- **ENTRIES SHOWN**:
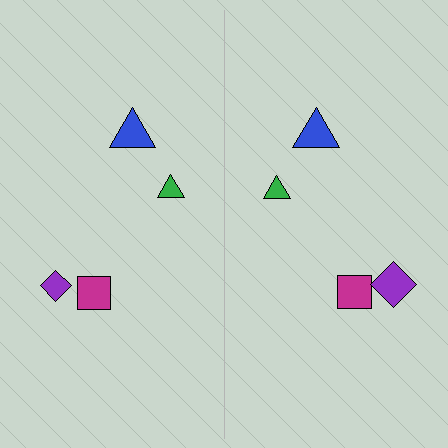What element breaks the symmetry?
The purple diamond on the right side has a different size than its mirror counterpart.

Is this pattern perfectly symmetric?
No, the pattern is not perfectly symmetric. The purple diamond on the right side has a different size than its mirror counterpart.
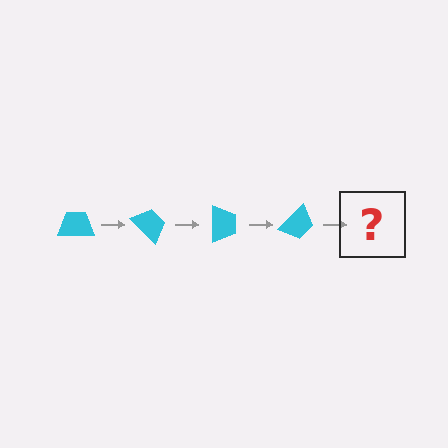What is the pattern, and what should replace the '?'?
The pattern is that the trapezoid rotates 45 degrees clockwise each step. The '?' should be a cyan trapezoid rotated 180 degrees clockwise.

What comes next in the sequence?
The next element should be a cyan trapezoid rotated 180 degrees clockwise.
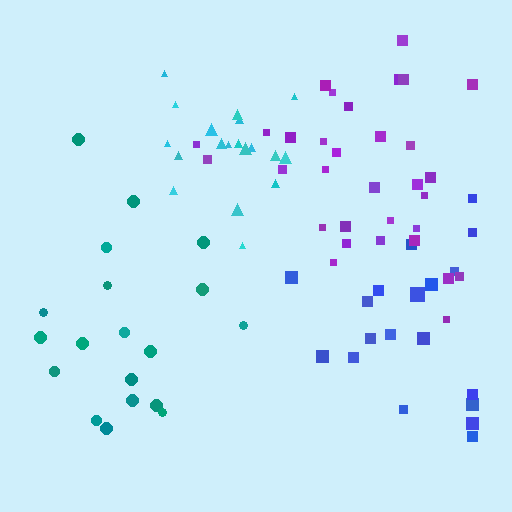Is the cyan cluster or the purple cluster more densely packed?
Cyan.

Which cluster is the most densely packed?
Cyan.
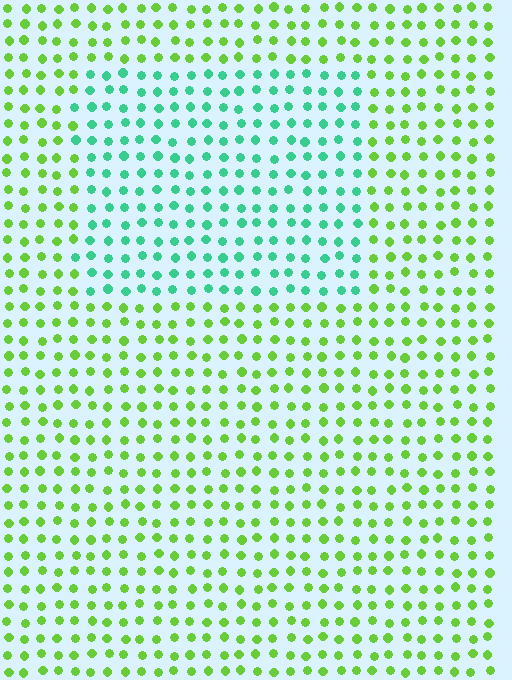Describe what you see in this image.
The image is filled with small lime elements in a uniform arrangement. A rectangle-shaped region is visible where the elements are tinted to a slightly different hue, forming a subtle color boundary.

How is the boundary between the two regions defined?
The boundary is defined purely by a slight shift in hue (about 54 degrees). Spacing, size, and orientation are identical on both sides.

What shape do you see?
I see a rectangle.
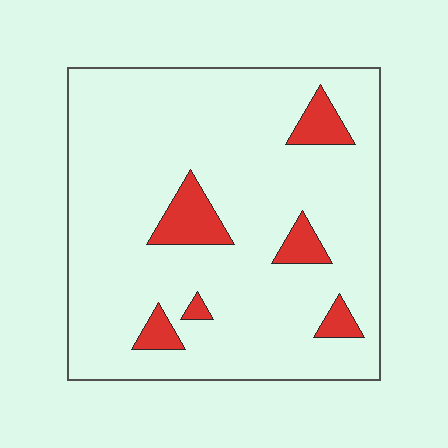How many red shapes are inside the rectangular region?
6.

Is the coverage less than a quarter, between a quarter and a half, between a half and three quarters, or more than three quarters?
Less than a quarter.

- **JOB**:
Skipping the pictures, transcribe each line above exactly as it appears.

- **OUTPUT**:
What element breaks the symmetry?
The purple diamond on the right side has a different size than its mirror counterpart.

Is this pattern perfectly symmetric?
No, the pattern is not perfectly symmetric. The purple diamond on the right side has a different size than its mirror counterpart.
What is the pattern, and what should replace the '?'?
The pattern is that the trapezoid rotates 45 degrees clockwise each step. The '?' should be a cyan trapezoid rotated 180 degrees clockwise.

What comes next in the sequence?
The next element should be a cyan trapezoid rotated 180 degrees clockwise.
Is the cyan cluster or the purple cluster more densely packed?
Cyan.

Which cluster is the most densely packed?
Cyan.
Describe what you see in this image.
The image is filled with small lime elements in a uniform arrangement. A rectangle-shaped region is visible where the elements are tinted to a slightly different hue, forming a subtle color boundary.

How is the boundary between the two regions defined?
The boundary is defined purely by a slight shift in hue (about 54 degrees). Spacing, size, and orientation are identical on both sides.

What shape do you see?
I see a rectangle.
How many red shapes are inside the rectangular region?
6.

Is the coverage less than a quarter, between a quarter and a half, between a half and three quarters, or more than three quarters?
Less than a quarter.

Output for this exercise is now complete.